[Geometry question dataset rows]
· · ·
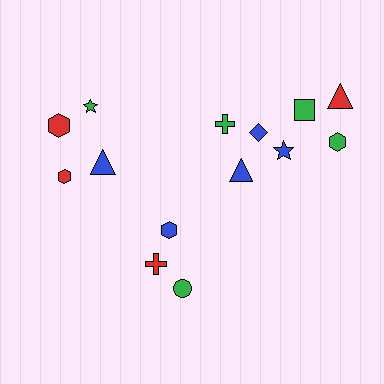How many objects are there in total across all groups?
There are 14 objects.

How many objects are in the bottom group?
There are 3 objects.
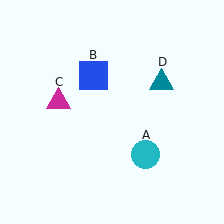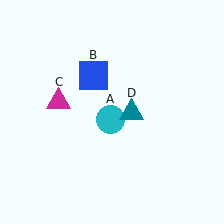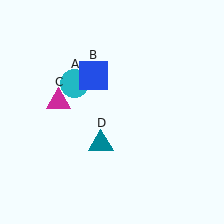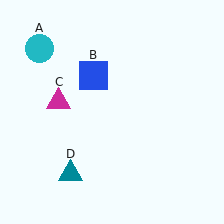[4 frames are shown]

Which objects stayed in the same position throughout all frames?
Blue square (object B) and magenta triangle (object C) remained stationary.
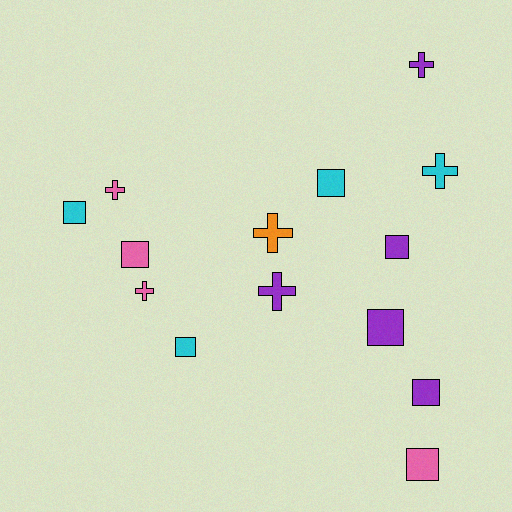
· · ·
Repeat all the data as it stands, dropping any images it holds.

§ **EXERCISE RESPONSE**
How many objects are there in total across all groups?
There are 14 objects.

How many objects are in the bottom group?
There are 3 objects.
[4 frames are shown]

Which objects stayed in the same position throughout all frames?
Blue square (object B) and magenta triangle (object C) remained stationary.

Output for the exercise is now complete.